--- The data ---
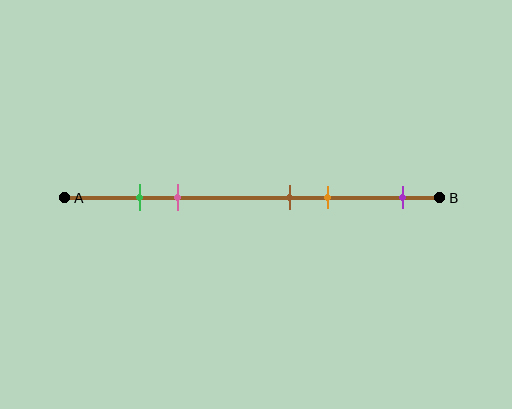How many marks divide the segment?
There are 5 marks dividing the segment.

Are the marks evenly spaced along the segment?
No, the marks are not evenly spaced.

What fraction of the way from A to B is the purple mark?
The purple mark is approximately 90% (0.9) of the way from A to B.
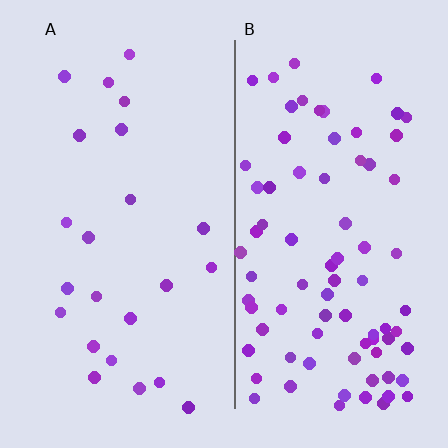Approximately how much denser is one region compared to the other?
Approximately 3.5× — region B over region A.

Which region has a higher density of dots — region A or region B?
B (the right).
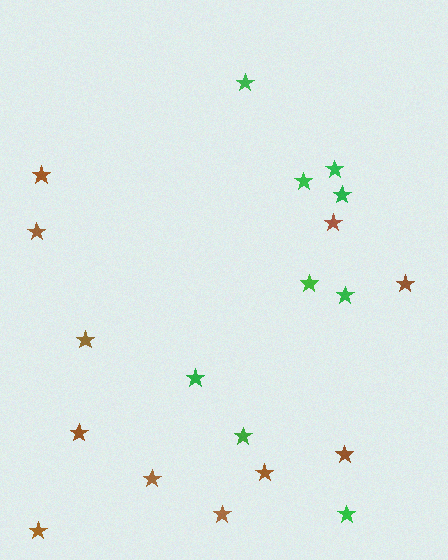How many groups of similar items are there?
There are 2 groups: one group of brown stars (11) and one group of green stars (9).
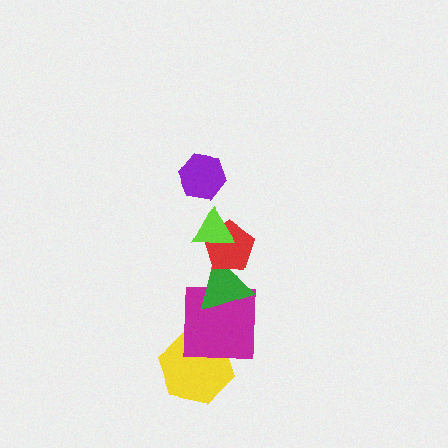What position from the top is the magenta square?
The magenta square is 5th from the top.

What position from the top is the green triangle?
The green triangle is 4th from the top.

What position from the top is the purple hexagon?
The purple hexagon is 1st from the top.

--- Requirement ---
Set each line of the records down exactly, leaving every picture out.

--- Output for this exercise ---
How many marks divide the segment?
There are 5 marks dividing the segment.

Are the marks evenly spaced along the segment?
No, the marks are not evenly spaced.

What fraction of the way from A to B is the purple mark?
The purple mark is approximately 90% (0.9) of the way from A to B.
Approximately how much denser is one region compared to the other?
Approximately 3.5× — region B over region A.

Which region has a higher density of dots — region A or region B?
B (the right).
How many groups of similar items are there?
There are 2 groups: one group of brown stars (11) and one group of green stars (9).
What position from the top is the magenta square?
The magenta square is 5th from the top.

What position from the top is the green triangle?
The green triangle is 4th from the top.

What position from the top is the purple hexagon?
The purple hexagon is 1st from the top.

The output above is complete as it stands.